Exercise description -
Produce word for word the lines of the data below running from the one that has "points A and F?" to the one that has "What is the spacing", inclusive, and no others.

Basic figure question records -

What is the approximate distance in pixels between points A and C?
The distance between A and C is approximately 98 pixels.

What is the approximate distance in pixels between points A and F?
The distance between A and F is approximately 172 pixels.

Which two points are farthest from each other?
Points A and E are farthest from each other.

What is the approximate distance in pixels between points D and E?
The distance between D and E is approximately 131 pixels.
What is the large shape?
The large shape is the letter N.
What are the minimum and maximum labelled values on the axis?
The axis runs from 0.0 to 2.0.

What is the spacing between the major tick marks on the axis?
...
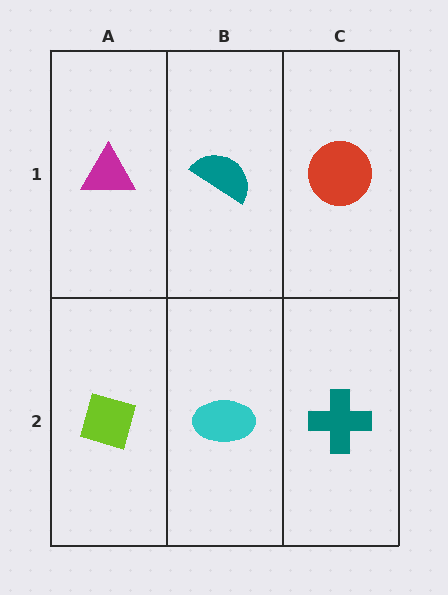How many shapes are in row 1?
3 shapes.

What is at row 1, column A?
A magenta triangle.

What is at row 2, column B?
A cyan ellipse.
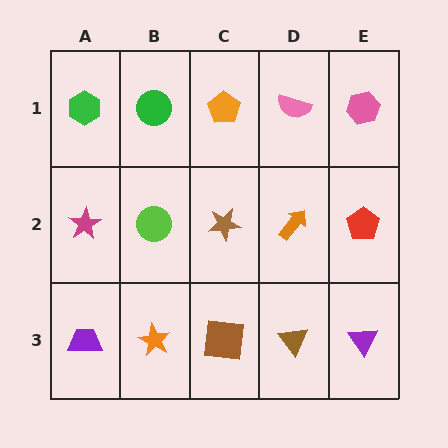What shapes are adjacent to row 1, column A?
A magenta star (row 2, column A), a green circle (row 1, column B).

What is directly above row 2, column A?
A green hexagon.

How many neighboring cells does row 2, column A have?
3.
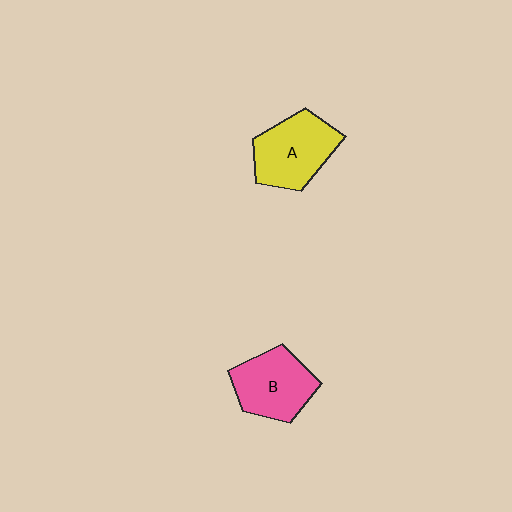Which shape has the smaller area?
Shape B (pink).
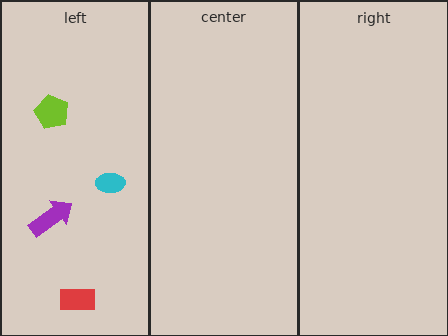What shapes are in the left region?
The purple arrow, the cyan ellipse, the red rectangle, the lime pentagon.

Solution -
What is the approximate distance in pixels between points A and F?
The distance between A and F is approximately 172 pixels.

Which two points are farthest from each other?
Points A and E are farthest from each other.

What is the approximate distance in pixels between points D and E?
The distance between D and E is approximately 131 pixels.
What is the large shape?
The large shape is the letter N.
What are the minimum and maximum labelled values on the axis?
The axis runs from 0.0 to 2.0.

What is the spacing between the major tick marks on the axis?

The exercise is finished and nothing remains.